EXERCISE TASK
All of the material below is to be restated word for word, apart from the pictures.

>>>

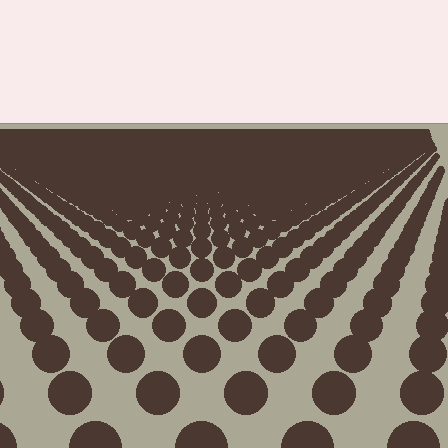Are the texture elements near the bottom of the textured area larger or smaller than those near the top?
Larger. Near the bottom, elements are closer to the viewer and appear at a bigger on-screen size.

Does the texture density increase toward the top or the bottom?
Density increases toward the top.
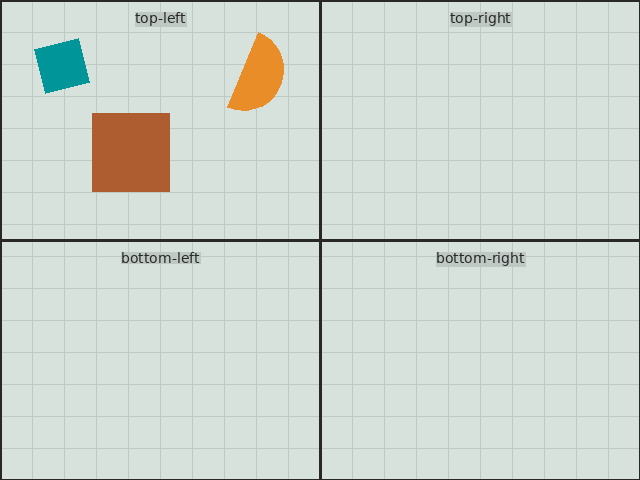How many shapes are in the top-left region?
3.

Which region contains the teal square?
The top-left region.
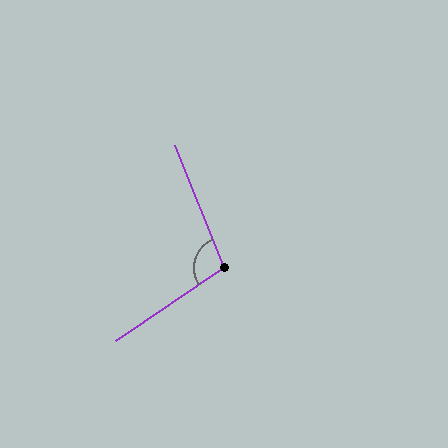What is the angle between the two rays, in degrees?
Approximately 102 degrees.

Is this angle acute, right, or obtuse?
It is obtuse.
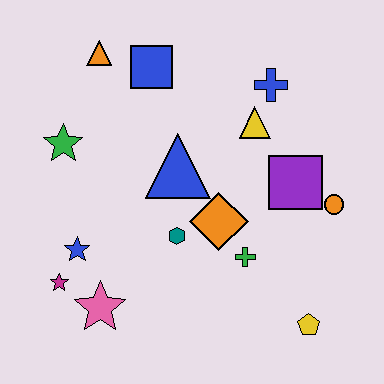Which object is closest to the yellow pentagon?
The green cross is closest to the yellow pentagon.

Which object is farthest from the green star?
The yellow pentagon is farthest from the green star.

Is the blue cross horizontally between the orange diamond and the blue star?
No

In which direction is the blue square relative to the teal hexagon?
The blue square is above the teal hexagon.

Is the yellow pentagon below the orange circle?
Yes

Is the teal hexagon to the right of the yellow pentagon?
No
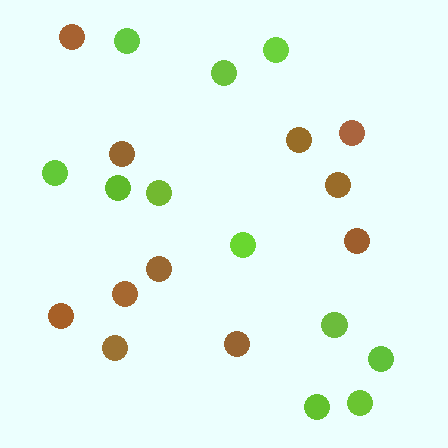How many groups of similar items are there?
There are 2 groups: one group of brown circles (11) and one group of lime circles (11).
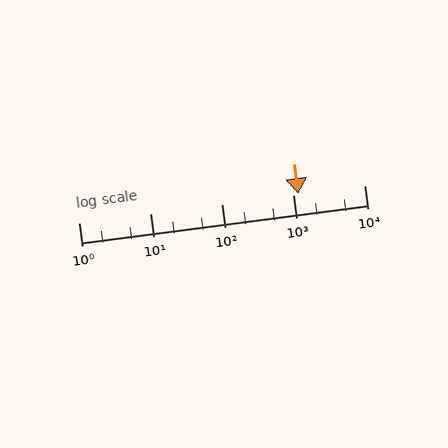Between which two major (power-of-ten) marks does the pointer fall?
The pointer is between 1000 and 10000.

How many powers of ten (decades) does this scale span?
The scale spans 4 decades, from 1 to 10000.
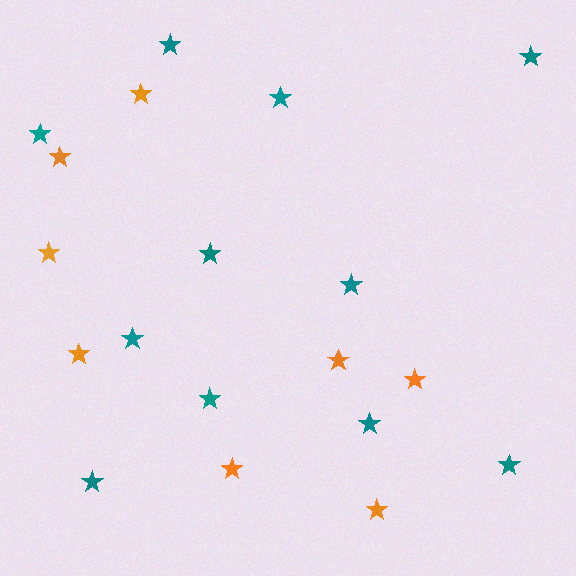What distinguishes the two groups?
There are 2 groups: one group of orange stars (8) and one group of teal stars (11).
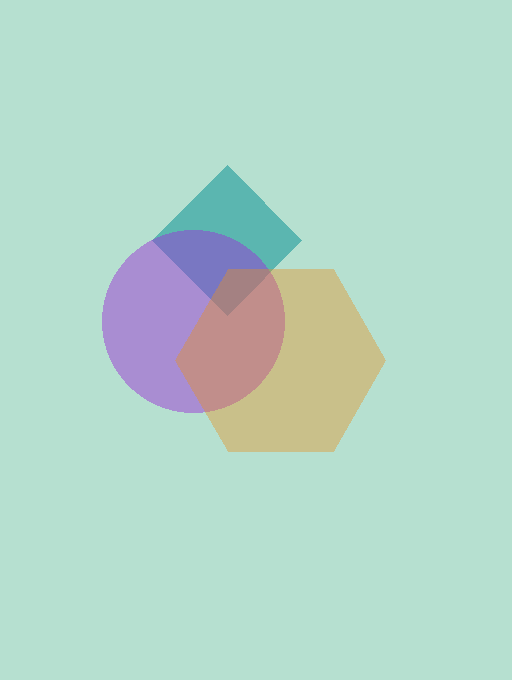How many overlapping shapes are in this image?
There are 3 overlapping shapes in the image.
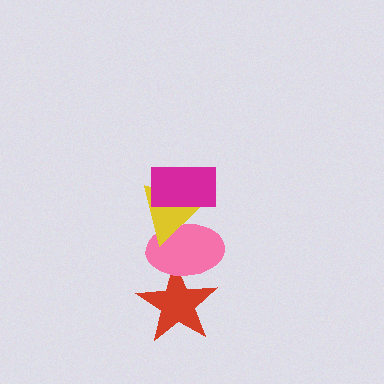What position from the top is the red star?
The red star is 4th from the top.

<<<

THE SOLUTION
Are the texture elements near the bottom of the textured area larger or smaller than those near the top?
Larger. Near the bottom, elements are closer to the viewer and appear at a bigger on-screen size.

Does the texture density increase toward the top or the bottom?
Density increases toward the top.
How many shapes are in the top-left region?
3.

Which region contains the teal square?
The top-left region.
What is the angle between the two rays, in degrees?
Approximately 102 degrees.

Is this angle acute, right, or obtuse?
It is obtuse.
Which object is closest to the yellow pentagon?
The green cross is closest to the yellow pentagon.

Which object is farthest from the green star?
The yellow pentagon is farthest from the green star.

Is the blue cross horizontally between the orange diamond and the blue star?
No

In which direction is the blue square relative to the teal hexagon?
The blue square is above the teal hexagon.

Is the yellow pentagon below the orange circle?
Yes

Is the teal hexagon to the right of the yellow pentagon?
No
How many groups of similar items are there?
There are 2 groups: one group of brown circles (11) and one group of lime circles (11).
Between which two major (power-of-ten) marks does the pointer fall?
The pointer is between 1000 and 10000.

How many powers of ten (decades) does this scale span?
The scale spans 4 decades, from 1 to 10000.
What distinguishes the two groups?
There are 2 groups: one group of orange stars (8) and one group of teal stars (11).
How many overlapping shapes are in this image?
There are 3 overlapping shapes in the image.
What position from the top is the red star?
The red star is 4th from the top.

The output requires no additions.